• WHAT NEEDS TO BE DONE: Copy every entry exactly as given, minus the images.

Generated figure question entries
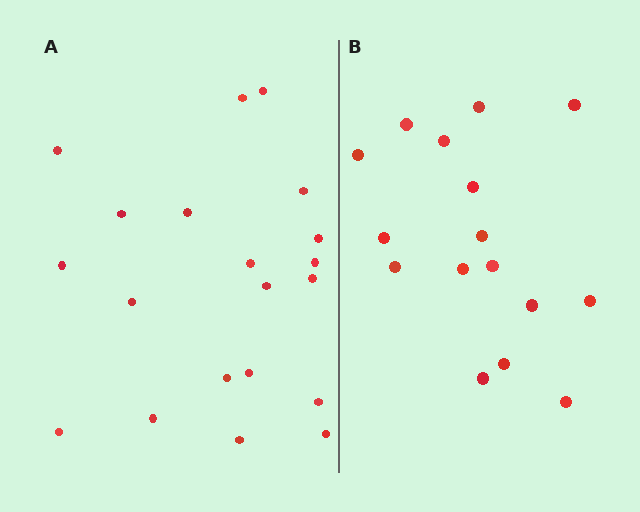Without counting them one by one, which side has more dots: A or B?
Region A (the left region) has more dots.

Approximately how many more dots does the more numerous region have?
Region A has about 4 more dots than region B.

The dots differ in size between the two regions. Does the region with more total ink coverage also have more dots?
No. Region B has more total ink coverage because its dots are larger, but region A actually contains more individual dots. Total area can be misleading — the number of items is what matters here.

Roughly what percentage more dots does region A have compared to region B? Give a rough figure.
About 25% more.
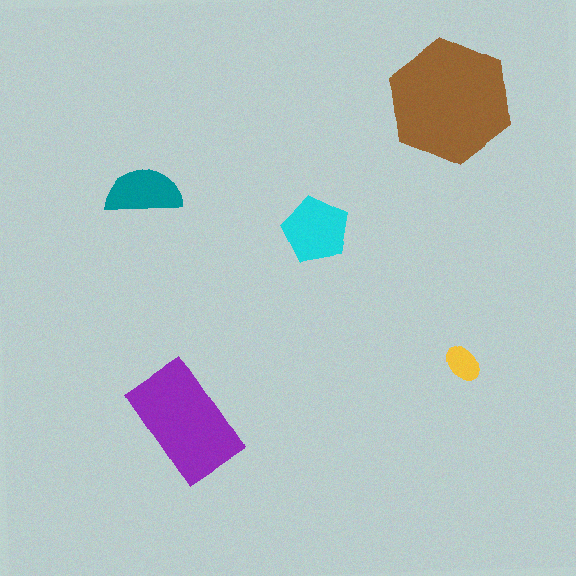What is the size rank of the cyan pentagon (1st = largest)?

• ANSWER:
Without counting them one by one, which side has more dots: A or B?
Region A (the left region) has more dots.

Approximately how many more dots does the more numerous region have?
Region A has about 4 more dots than region B.

The dots differ in size between the two regions. Does the region with more total ink coverage also have more dots?
No. Region B has more total ink coverage because its dots are larger, but region A actually contains more individual dots. Total area can be misleading — the number of items is what matters here.

Roughly what percentage more dots does region A have compared to region B? Give a rough figure.
About 25% more.
What is the size rank of the cyan pentagon (1st = largest)?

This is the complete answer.